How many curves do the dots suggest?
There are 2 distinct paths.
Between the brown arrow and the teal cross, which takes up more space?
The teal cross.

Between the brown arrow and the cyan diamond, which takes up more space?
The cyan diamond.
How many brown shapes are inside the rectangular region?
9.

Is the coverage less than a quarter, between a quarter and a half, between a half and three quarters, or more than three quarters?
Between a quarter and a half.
════
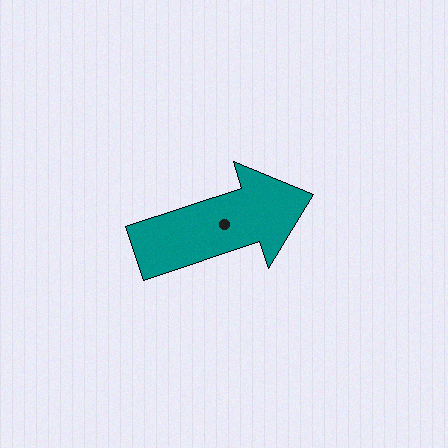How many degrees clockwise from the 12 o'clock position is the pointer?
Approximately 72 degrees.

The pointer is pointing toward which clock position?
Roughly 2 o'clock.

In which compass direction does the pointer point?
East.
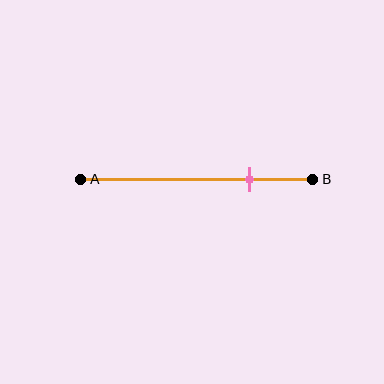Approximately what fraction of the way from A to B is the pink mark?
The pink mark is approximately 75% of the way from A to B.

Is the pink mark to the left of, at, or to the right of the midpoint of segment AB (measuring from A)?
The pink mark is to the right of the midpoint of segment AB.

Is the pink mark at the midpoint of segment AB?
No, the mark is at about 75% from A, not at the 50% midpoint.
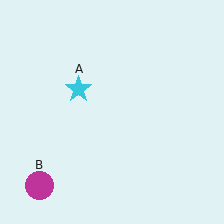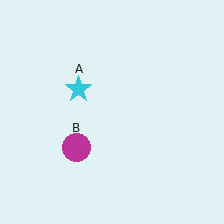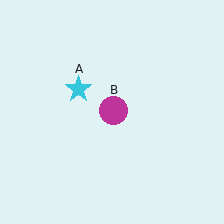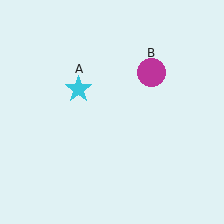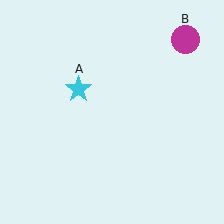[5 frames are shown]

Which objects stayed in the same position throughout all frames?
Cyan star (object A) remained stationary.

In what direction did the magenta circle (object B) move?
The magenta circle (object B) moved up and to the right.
════
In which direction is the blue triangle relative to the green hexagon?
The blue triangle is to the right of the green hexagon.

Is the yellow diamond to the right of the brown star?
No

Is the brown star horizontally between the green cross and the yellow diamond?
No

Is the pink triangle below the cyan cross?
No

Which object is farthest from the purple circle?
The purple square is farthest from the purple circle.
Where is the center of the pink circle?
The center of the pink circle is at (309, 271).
════
[Exercise brief]:
Beginning with the line above that contains "Is the pink mark to" and ending with the line that contains "[5 frames are shown]", quote each line exactly, keeping out the pictures.

[The solution]:
Is the pink mark to the left of, at, or to the right of the midpoint of segment AB (measuring from A)?
The pink mark is to the right of the midpoint of segment AB.

Is the pink mark at the midpoint of segment AB?
No, the mark is at about 75% from A, not at the 50% midpoint.
[5 frames are shown]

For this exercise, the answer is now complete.